> _EXERCISE INSTRUCTIONS_
Skip all pictures, then print the remaining material exactly.
>> Begin
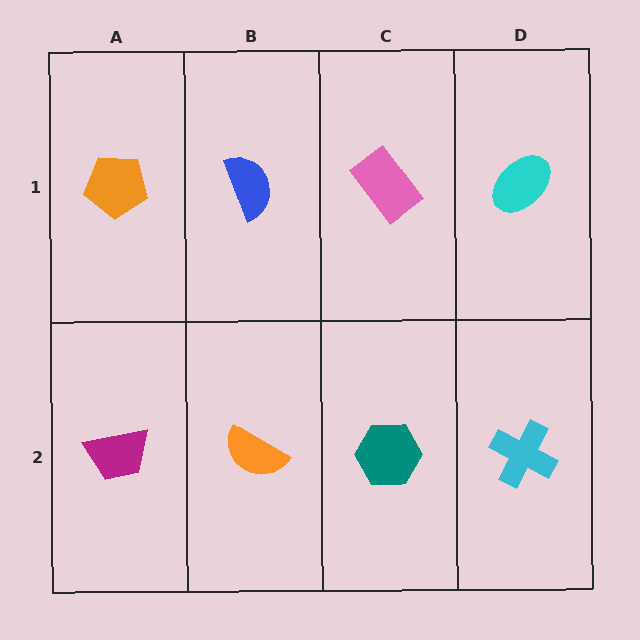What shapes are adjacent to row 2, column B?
A blue semicircle (row 1, column B), a magenta trapezoid (row 2, column A), a teal hexagon (row 2, column C).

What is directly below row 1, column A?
A magenta trapezoid.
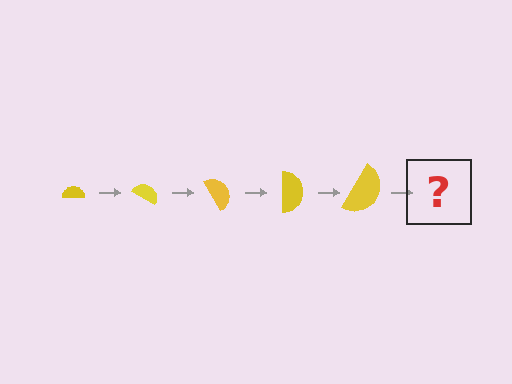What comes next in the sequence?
The next element should be a semicircle, larger than the previous one and rotated 150 degrees clockwise from the start.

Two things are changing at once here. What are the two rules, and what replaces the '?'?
The two rules are that the semicircle grows larger each step and it rotates 30 degrees clockwise each step. The '?' should be a semicircle, larger than the previous one and rotated 150 degrees clockwise from the start.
>> End
> _EXERCISE OUTPUT_
What shapes are adjacent to row 2, column B?
A blue semicircle (row 1, column B), a magenta trapezoid (row 2, column A), a teal hexagon (row 2, column C).

What is directly below row 1, column A?
A magenta trapezoid.
What comes next in the sequence?
The next element should be a semicircle, larger than the previous one and rotated 150 degrees clockwise from the start.

Two things are changing at once here. What are the two rules, and what replaces the '?'?
The two rules are that the semicircle grows larger each step and it rotates 30 degrees clockwise each step. The '?' should be a semicircle, larger than the previous one and rotated 150 degrees clockwise from the start.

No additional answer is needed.